— Start —
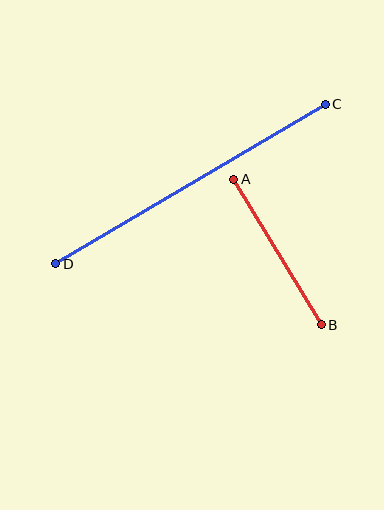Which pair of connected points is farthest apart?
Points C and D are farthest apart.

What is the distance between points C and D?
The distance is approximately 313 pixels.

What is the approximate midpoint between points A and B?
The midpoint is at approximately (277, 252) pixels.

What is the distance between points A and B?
— End —
— Start —
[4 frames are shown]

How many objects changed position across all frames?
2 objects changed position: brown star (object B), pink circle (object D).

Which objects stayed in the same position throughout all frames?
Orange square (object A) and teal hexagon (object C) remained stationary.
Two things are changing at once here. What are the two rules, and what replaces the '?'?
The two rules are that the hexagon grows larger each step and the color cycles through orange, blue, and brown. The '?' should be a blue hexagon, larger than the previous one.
— End —
— Start —
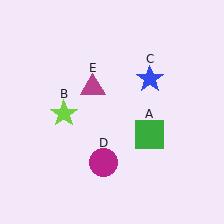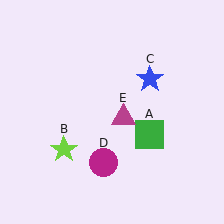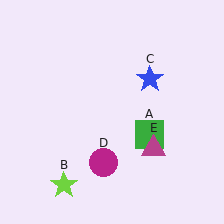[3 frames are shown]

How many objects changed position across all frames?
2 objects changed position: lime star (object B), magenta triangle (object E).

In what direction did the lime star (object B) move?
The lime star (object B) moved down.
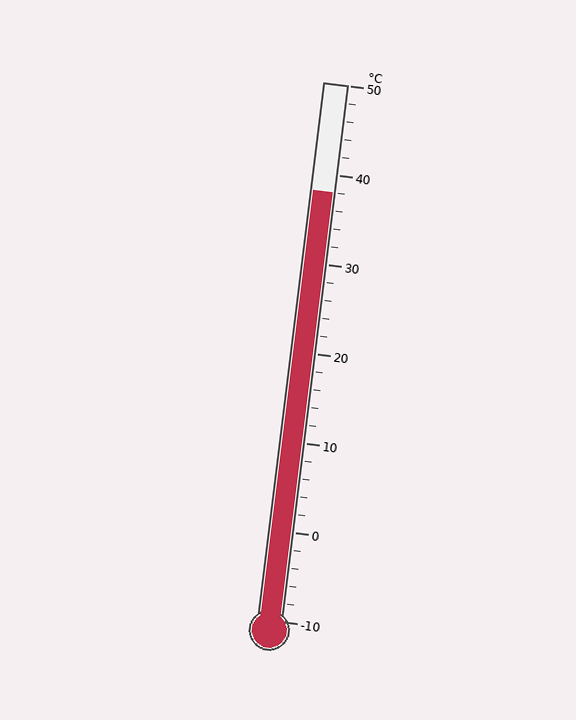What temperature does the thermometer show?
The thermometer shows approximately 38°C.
— End —
# [The task]
Going back to the data above, write out everything from the line with "Which pair of" down to the line with "What is the distance between points A and B?", both included, leaving every picture out.

# [The reply]
Which pair of connected points is farthest apart?
Points C and D are farthest apart.

What is the distance between points C and D?
The distance is approximately 313 pixels.

What is the approximate midpoint between points A and B?
The midpoint is at approximately (277, 252) pixels.

What is the distance between points A and B?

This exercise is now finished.